> RAW DATA:
########################################

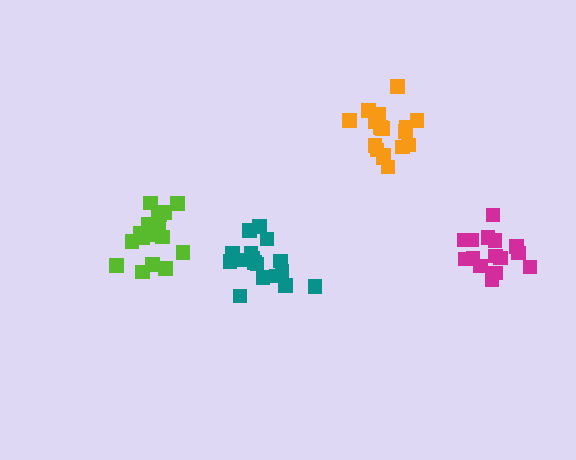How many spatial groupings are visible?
There are 4 spatial groupings.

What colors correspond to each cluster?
The clusters are colored: teal, magenta, orange, lime.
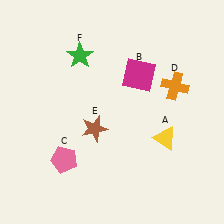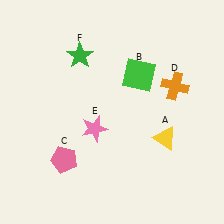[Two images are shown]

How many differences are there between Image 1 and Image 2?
There are 2 differences between the two images.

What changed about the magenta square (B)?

########################################

Print the lines from the one holding "What colors correspond to each cluster?" through the last line of the records, word for word, and omit the pictures.

> ANSWER TO THIS TASK:
What colors correspond to each cluster?
The clusters are colored: teal, magenta, orange, lime.
[Two images are shown]

How many differences are there between Image 1 and Image 2?
There are 2 differences between the two images.

What changed about the magenta square (B)?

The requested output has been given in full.